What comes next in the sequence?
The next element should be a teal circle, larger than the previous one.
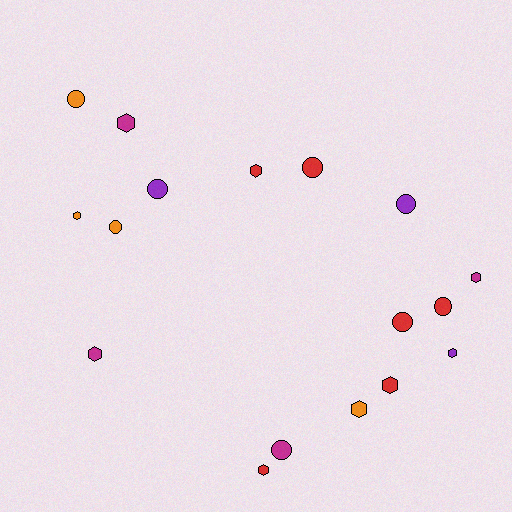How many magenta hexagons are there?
There are 3 magenta hexagons.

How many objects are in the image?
There are 17 objects.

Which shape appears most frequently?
Hexagon, with 9 objects.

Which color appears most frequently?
Red, with 6 objects.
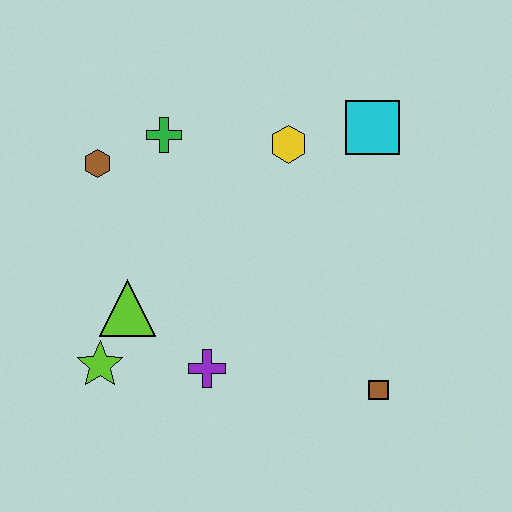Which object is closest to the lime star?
The lime triangle is closest to the lime star.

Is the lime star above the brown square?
Yes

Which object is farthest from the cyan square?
The lime star is farthest from the cyan square.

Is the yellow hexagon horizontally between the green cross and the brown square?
Yes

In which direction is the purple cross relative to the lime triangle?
The purple cross is to the right of the lime triangle.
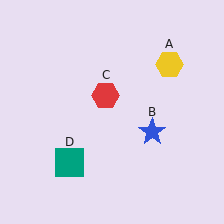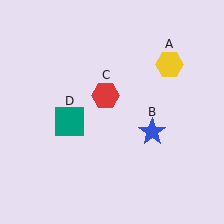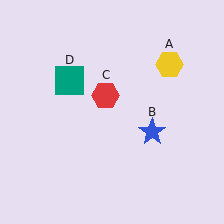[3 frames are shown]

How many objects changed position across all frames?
1 object changed position: teal square (object D).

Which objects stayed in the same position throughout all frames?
Yellow hexagon (object A) and blue star (object B) and red hexagon (object C) remained stationary.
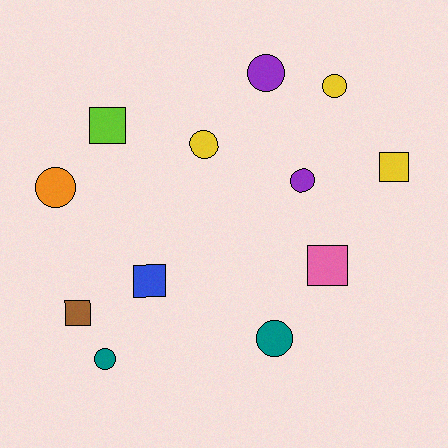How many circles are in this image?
There are 7 circles.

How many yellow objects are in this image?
There are 3 yellow objects.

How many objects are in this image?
There are 12 objects.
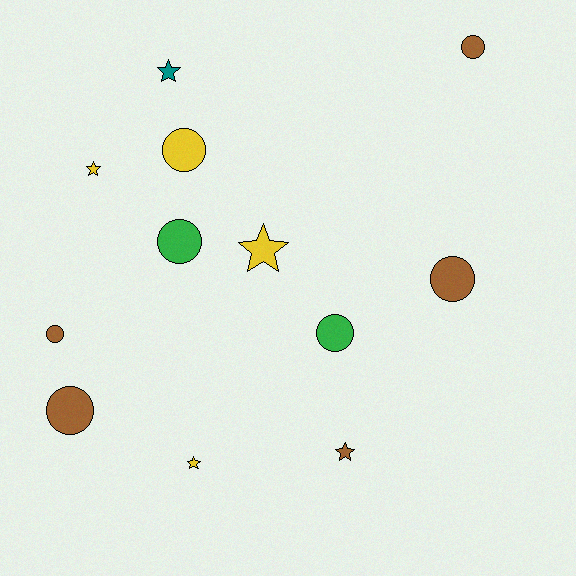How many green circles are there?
There are 2 green circles.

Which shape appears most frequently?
Circle, with 7 objects.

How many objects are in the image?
There are 12 objects.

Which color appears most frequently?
Brown, with 5 objects.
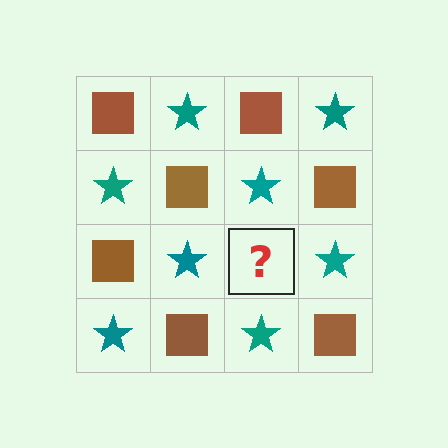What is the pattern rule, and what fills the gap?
The rule is that it alternates brown square and teal star in a checkerboard pattern. The gap should be filled with a brown square.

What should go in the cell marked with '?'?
The missing cell should contain a brown square.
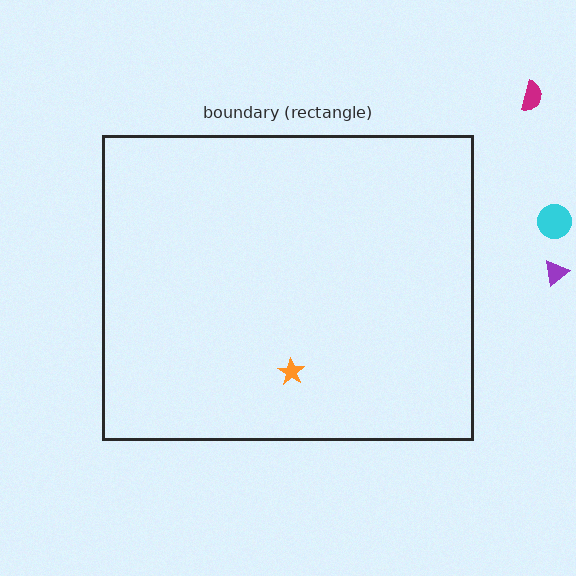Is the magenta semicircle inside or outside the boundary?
Outside.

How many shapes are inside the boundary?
1 inside, 3 outside.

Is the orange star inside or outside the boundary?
Inside.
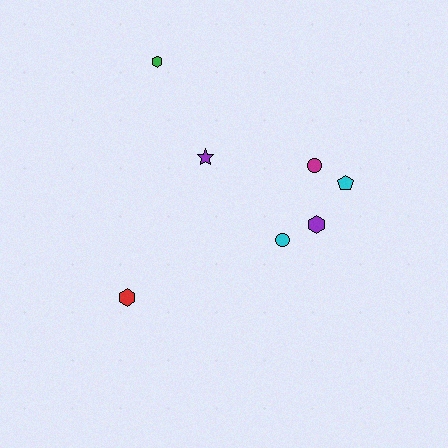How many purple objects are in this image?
There are 2 purple objects.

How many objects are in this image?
There are 7 objects.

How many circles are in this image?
There are 2 circles.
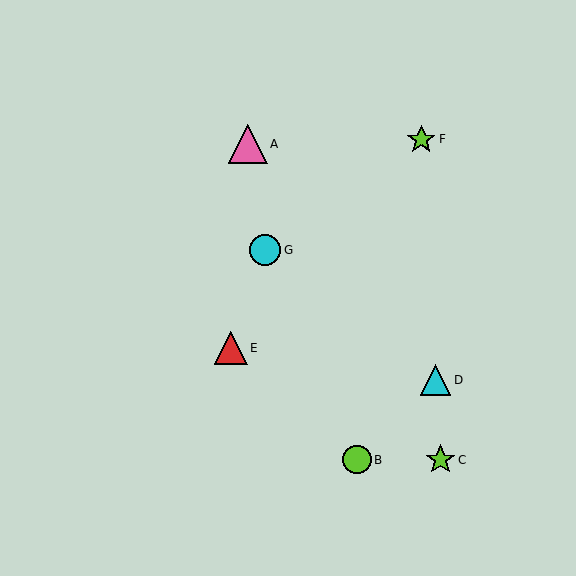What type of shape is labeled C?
Shape C is a lime star.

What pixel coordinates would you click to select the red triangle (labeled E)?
Click at (231, 348) to select the red triangle E.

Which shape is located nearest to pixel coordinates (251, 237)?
The cyan circle (labeled G) at (265, 250) is nearest to that location.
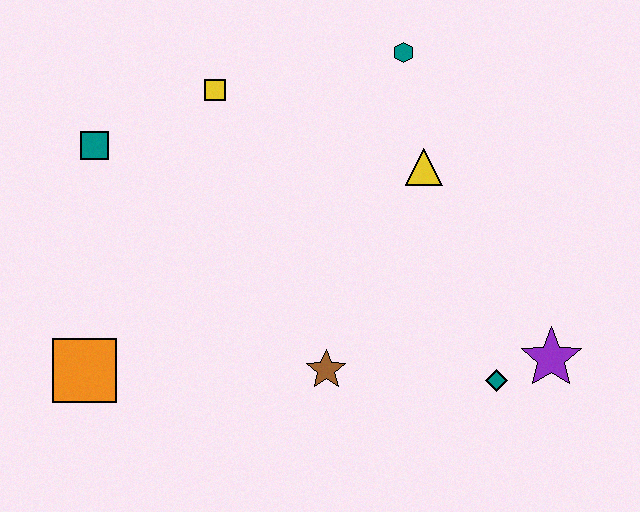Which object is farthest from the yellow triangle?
The orange square is farthest from the yellow triangle.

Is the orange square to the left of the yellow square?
Yes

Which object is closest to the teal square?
The yellow square is closest to the teal square.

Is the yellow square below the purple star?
No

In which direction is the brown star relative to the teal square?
The brown star is to the right of the teal square.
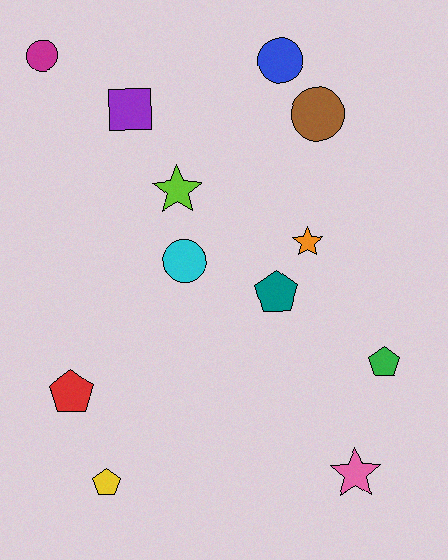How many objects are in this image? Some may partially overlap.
There are 12 objects.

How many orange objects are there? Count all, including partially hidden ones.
There is 1 orange object.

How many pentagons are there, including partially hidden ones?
There are 4 pentagons.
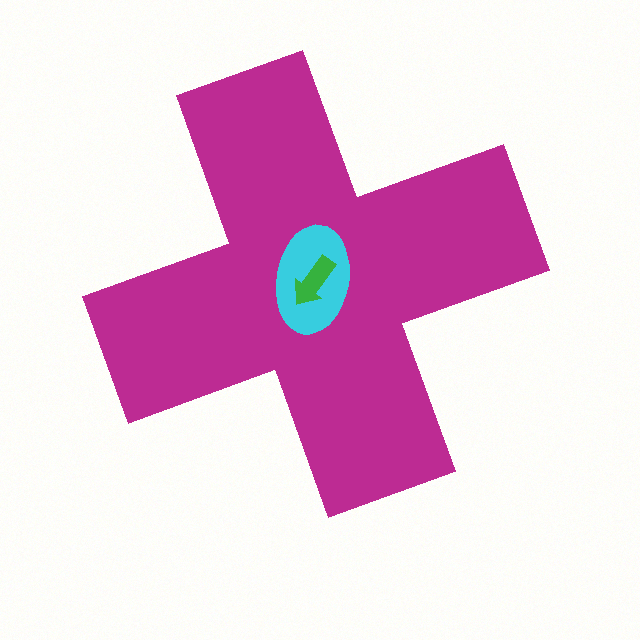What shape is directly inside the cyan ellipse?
The green arrow.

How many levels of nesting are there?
3.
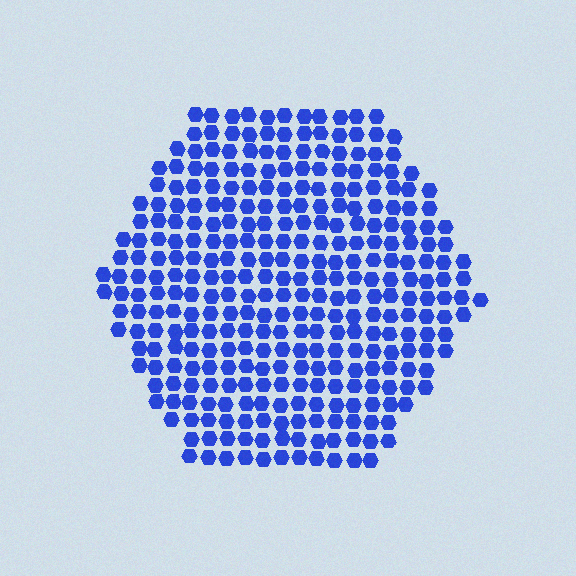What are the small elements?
The small elements are hexagons.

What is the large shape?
The large shape is a hexagon.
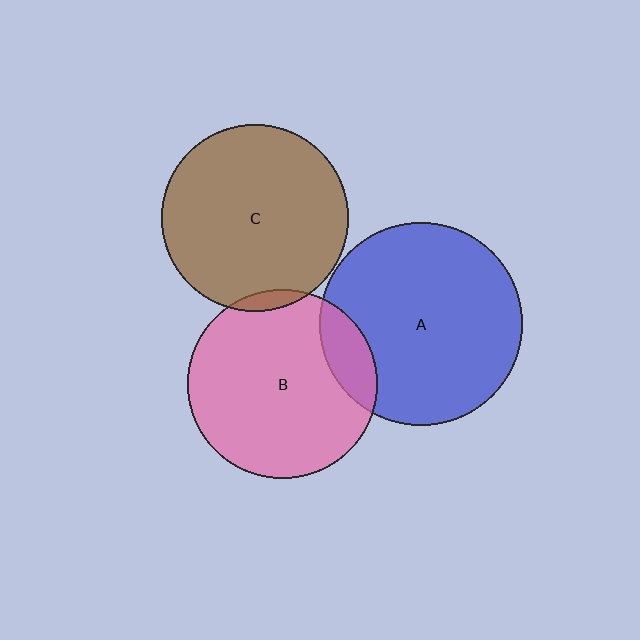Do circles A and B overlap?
Yes.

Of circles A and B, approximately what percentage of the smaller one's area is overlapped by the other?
Approximately 15%.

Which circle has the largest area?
Circle A (blue).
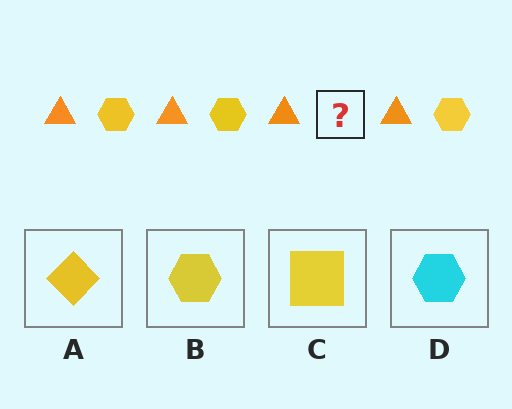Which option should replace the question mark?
Option B.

PROBLEM REQUIREMENTS
Without the pictures, repeat the entries above line by line, from the first through the one that contains "[3 frames are shown]", both ends included.

RIGHT ANSWER
What comes next in the sequence?
The next element should be a teal circle, larger than the previous one.
How many magenta hexagons are there?
There are 3 magenta hexagons.

How many objects are in the image?
There are 17 objects.

Which shape appears most frequently?
Hexagon, with 9 objects.

Which color appears most frequently?
Red, with 6 objects.
Which object is closest to the lime star?
The lime triangle is closest to the lime star.

Is the lime star above the brown square?
Yes

Which object is farthest from the cyan square?
The lime star is farthest from the cyan square.

Is the yellow hexagon horizontally between the green cross and the brown square?
Yes

In which direction is the purple cross relative to the lime triangle?
The purple cross is to the right of the lime triangle.
[3 frames are shown]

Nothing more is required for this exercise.